(Entries from a figure question set)
----
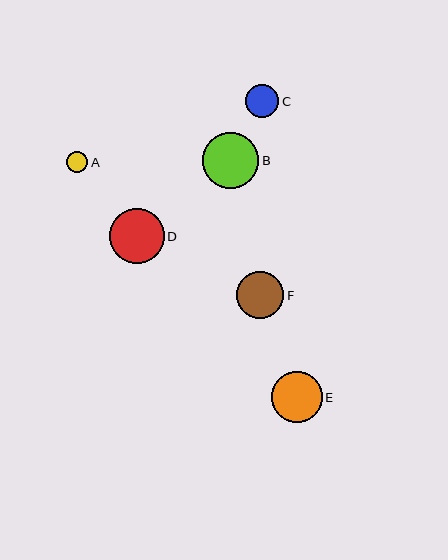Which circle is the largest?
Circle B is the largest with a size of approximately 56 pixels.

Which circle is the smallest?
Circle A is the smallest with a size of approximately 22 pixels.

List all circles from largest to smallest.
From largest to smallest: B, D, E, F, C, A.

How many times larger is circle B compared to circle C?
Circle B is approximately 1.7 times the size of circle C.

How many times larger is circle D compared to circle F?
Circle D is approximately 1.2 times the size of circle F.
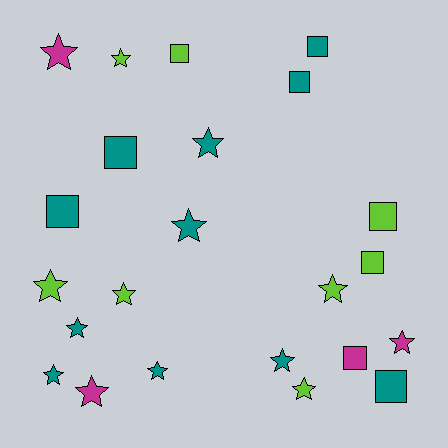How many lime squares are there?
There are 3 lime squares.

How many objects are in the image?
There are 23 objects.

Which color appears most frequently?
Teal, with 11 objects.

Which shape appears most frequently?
----
» Task:
From the listing, extract all text exactly as given and drop any picture.

» Solution to this exercise:
Which circle is the largest?
Circle B is the largest with a size of approximately 56 pixels.

Which circle is the smallest?
Circle A is the smallest with a size of approximately 22 pixels.

List all circles from largest to smallest.
From largest to smallest: B, D, E, F, C, A.

How many times larger is circle B compared to circle C?
Circle B is approximately 1.7 times the size of circle C.

How many times larger is circle D compared to circle F?
Circle D is approximately 1.2 times the size of circle F.
How many lime squares are there?
There are 3 lime squares.

How many objects are in the image?
There are 23 objects.

Which color appears most frequently?
Teal, with 11 objects.

Which shape appears most frequently?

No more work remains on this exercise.